Task directions: Skip the images. Copy the records exactly as written.

Input for this task:
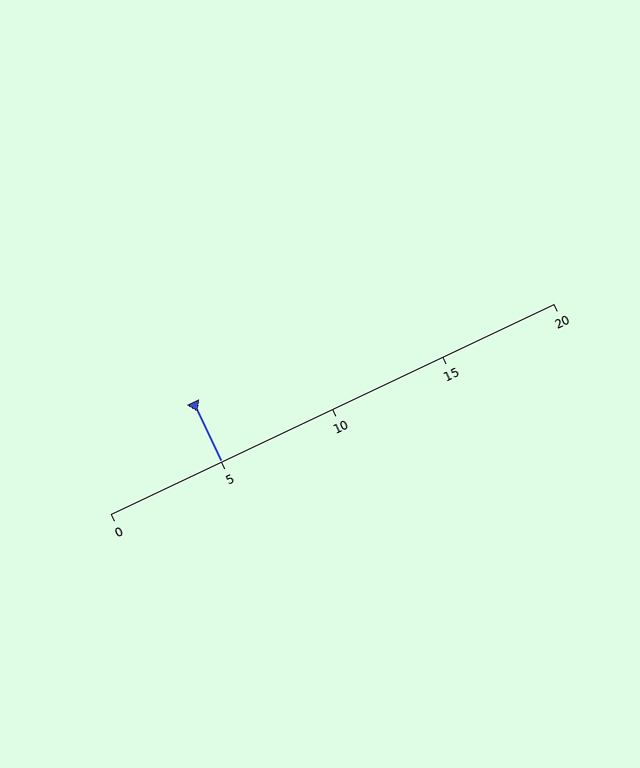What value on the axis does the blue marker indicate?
The marker indicates approximately 5.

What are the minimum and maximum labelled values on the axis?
The axis runs from 0 to 20.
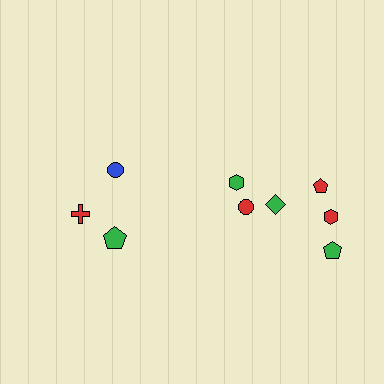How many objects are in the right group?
There are 6 objects.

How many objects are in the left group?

Final result:
What value on the axis does the blue marker indicate?
The marker indicates approximately 5.

What are the minimum and maximum labelled values on the axis?
The axis runs from 0 to 20.
How many objects are in the right group?
There are 6 objects.

How many objects are in the left group?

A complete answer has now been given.